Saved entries
########

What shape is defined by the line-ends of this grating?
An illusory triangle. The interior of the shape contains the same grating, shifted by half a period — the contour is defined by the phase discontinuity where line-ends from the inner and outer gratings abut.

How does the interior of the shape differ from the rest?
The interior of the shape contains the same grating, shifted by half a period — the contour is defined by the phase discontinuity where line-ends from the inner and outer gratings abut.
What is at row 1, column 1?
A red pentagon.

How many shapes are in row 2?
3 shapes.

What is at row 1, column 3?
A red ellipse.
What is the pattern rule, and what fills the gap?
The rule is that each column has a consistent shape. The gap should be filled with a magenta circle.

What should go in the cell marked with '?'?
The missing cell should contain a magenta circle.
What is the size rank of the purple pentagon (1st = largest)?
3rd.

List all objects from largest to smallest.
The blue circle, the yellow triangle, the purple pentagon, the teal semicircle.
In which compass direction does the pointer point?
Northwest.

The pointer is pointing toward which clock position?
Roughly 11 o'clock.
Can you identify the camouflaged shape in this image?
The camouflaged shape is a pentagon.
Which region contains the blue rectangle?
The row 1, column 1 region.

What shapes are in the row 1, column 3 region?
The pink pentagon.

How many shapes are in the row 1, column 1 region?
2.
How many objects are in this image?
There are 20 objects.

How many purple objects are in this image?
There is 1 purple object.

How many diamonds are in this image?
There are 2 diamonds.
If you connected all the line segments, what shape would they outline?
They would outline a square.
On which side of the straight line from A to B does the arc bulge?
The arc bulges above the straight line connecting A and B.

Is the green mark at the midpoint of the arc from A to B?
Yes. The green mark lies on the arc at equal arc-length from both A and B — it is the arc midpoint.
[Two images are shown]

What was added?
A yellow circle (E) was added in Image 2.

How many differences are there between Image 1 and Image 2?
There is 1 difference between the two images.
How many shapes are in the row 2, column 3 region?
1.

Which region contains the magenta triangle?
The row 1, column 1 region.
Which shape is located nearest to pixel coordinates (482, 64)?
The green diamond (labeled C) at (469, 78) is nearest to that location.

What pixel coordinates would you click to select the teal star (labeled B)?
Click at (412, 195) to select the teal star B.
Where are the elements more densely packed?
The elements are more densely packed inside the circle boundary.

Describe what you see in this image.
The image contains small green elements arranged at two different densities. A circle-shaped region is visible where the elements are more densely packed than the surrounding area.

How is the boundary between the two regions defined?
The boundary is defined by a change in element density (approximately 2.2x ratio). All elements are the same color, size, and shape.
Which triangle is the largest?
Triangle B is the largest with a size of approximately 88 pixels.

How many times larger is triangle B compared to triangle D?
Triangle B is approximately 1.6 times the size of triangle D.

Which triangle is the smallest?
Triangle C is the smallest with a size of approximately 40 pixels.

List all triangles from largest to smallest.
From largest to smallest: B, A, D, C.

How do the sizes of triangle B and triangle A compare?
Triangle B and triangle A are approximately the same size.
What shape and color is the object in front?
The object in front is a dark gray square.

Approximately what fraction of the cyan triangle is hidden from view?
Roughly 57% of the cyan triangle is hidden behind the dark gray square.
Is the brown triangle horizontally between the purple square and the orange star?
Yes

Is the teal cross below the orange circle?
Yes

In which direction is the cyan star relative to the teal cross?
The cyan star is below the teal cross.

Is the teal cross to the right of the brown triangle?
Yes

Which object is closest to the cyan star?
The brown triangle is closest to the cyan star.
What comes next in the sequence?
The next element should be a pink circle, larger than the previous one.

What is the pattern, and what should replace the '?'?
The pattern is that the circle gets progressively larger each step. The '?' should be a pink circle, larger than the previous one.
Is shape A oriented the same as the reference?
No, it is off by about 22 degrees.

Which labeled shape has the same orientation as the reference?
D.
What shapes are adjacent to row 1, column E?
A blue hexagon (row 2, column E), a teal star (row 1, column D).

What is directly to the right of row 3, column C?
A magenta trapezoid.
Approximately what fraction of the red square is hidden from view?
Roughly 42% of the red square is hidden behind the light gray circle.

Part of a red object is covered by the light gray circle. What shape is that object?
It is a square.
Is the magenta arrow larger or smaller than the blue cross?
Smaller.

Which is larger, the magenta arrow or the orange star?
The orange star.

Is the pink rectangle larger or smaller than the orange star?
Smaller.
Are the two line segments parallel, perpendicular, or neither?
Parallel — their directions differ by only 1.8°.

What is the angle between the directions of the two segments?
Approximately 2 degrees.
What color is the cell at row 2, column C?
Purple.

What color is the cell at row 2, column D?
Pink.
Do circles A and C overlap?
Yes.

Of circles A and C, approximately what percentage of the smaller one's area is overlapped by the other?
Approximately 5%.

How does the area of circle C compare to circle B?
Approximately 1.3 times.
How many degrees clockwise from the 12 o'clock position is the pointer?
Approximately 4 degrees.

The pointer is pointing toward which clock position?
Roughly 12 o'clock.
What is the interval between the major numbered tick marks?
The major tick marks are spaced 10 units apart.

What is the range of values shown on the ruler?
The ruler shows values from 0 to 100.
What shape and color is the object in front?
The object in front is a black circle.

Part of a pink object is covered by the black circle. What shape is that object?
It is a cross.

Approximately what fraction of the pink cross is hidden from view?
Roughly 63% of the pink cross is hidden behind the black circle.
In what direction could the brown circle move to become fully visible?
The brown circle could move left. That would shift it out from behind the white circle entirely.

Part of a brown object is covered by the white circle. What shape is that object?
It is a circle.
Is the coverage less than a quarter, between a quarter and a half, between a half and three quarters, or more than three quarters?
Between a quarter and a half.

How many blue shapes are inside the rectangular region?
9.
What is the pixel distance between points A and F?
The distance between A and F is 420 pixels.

########

• Stated problem:
Write out all records exactly, keeping every detail.

• In response:
What shape is defined by the line-ends of this grating?
An illusory triangle. The interior of the shape contains the same grating, shifted by half a period — the contour is defined by the phase discontinuity where line-ends from the inner and outer gratings abut.

How does the interior of the shape differ from the rest?
The interior of the shape contains the same grating, shifted by half a period — the contour is defined by the phase discontinuity where line-ends from the inner and outer gratings abut.
What is at row 1, column 1?
A red pentagon.

How many shapes are in row 2?
3 shapes.

What is at row 1, column 3?
A red ellipse.
What is the pattern rule, and what fills the gap?
The rule is that each column has a consistent shape. The gap should be filled with a magenta circle.

What should go in the cell marked with '?'?
The missing cell should contain a magenta circle.
What is the size rank of the purple pentagon (1st = largest)?
3rd.

List all objects from largest to smallest.
The blue circle, the yellow triangle, the purple pentagon, the teal semicircle.
In which compass direction does the pointer point?
Northwest.

The pointer is pointing toward which clock position?
Roughly 11 o'clock.
Can you identify the camouflaged shape in this image?
The camouflaged shape is a pentagon.
Which region contains the blue rectangle?
The row 1, column 1 region.

What shapes are in the row 1, column 3 region?
The pink pentagon.

How many shapes are in the row 1, column 1 region?
2.
How many objects are in this image?
There are 20 objects.

How many purple objects are in this image?
There is 1 purple object.

How many diamonds are in this image?
There are 2 diamonds.
If you connected all the line segments, what shape would they outline?
They would outline a square.
On which side of the straight line from A to B does the arc bulge?
The arc bulges above the straight line connecting A and B.

Is the green mark at the midpoint of the arc from A to B?
Yes. The green mark lies on the arc at equal arc-length from both A and B — it is the arc midpoint.
[Two images are shown]

What was added?
A yellow circle (E) was added in Image 2.

How many differences are there between Image 1 and Image 2?
There is 1 difference between the two images.
How many shapes are in the row 2, column 3 region?
1.

Which region contains the magenta triangle?
The row 1, column 1 region.
Which shape is located nearest to pixel coordinates (482, 64)?
The green diamond (labeled C) at (469, 78) is nearest to that location.

What pixel coordinates would you click to select the teal star (labeled B)?
Click at (412, 195) to select the teal star B.
Where are the elements more densely packed?
The elements are more densely packed inside the circle boundary.

Describe what you see in this image.
The image contains small green elements arranged at two different densities. A circle-shaped region is visible where the elements are more densely packed than the surrounding area.

How is the boundary between the two regions defined?
The boundary is defined by a change in element density (approximately 2.2x ratio). All elements are the same color, size, and shape.
Which triangle is the largest?
Triangle B is the largest with a size of approximately 88 pixels.

How many times larger is triangle B compared to triangle D?
Triangle B is approximately 1.6 times the size of triangle D.

Which triangle is the smallest?
Triangle C is the smallest with a size of approximately 40 pixels.

List all triangles from largest to smallest.
From largest to smallest: B, A, D, C.

How do the sizes of triangle B and triangle A compare?
Triangle B and triangle A are approximately the same size.
What shape and color is the object in front?
The object in front is a dark gray square.

Approximately what fraction of the cyan triangle is hidden from view?
Roughly 57% of the cyan triangle is hidden behind the dark gray square.
Is the brown triangle horizontally between the purple square and the orange star?
Yes

Is the teal cross below the orange circle?
Yes

In which direction is the cyan star relative to the teal cross?
The cyan star is below the teal cross.

Is the teal cross to the right of the brown triangle?
Yes

Which object is closest to the cyan star?
The brown triangle is closest to the cyan star.
What comes next in the sequence?
The next element should be a pink circle, larger than the previous one.

What is the pattern, and what should replace the '?'?
The pattern is that the circle gets progressively larger each step. The '?' should be a pink circle, larger than the previous one.
Is shape A oriented the same as the reference?
No, it is off by about 22 degrees.

Which labeled shape has the same orientation as the reference?
D.
What shapes are adjacent to row 1, column E?
A blue hexagon (row 2, column E), a teal star (row 1, column D).

What is directly to the right of row 3, column C?
A magenta trapezoid.
Approximately what fraction of the red square is hidden from view?
Roughly 42% of the red square is hidden behind the light gray circle.

Part of a red object is covered by the light gray circle. What shape is that object?
It is a square.
Is the magenta arrow larger or smaller than the blue cross?
Smaller.

Which is larger, the magenta arrow or the orange star?
The orange star.

Is the pink rectangle larger or smaller than the orange star?
Smaller.
Are the two line segments parallel, perpendicular, or neither?
Parallel — their directions differ by only 1.8°.

What is the angle between the directions of the two segments?
Approximately 2 degrees.
What color is the cell at row 2, column C?
Purple.

What color is the cell at row 2, column D?
Pink.
Do circles A and C overlap?
Yes.

Of circles A and C, approximately what percentage of the smaller one's area is overlapped by the other?
Approximately 5%.

How does the area of circle C compare to circle B?
Approximately 1.3 times.
How many degrees clockwise from the 12 o'clock position is the pointer?
Approximately 4 degrees.

The pointer is pointing toward which clock position?
Roughly 12 o'clock.
What is the interval between the major numbered tick marks?
The major tick marks are spaced 10 units apart.

What is the range of values shown on the ruler?
The ruler shows values from 0 to 100.
What shape and color is the object in front?
The object in front is a black circle.

Part of a pink object is covered by the black circle. What shape is that object?
It is a cross.

Approximately what fraction of the pink cross is hidden from view?
Roughly 63% of the pink cross is hidden behind the black circle.
In what direction could the brown circle move to become fully visible?
The brown circle could move left. That would shift it out from behind the white circle entirely.

Part of a brown object is covered by the white circle. What shape is that object?
It is a circle.
Is the coverage less than a quarter, between a quarter and a half, between a half and three quarters, or more than three quarters?
Between a quarter and a half.

How many blue shapes are inside the rectangular region?
9.
What is the pixel distance between points A and F?
The distance between A and F is 420 pixels.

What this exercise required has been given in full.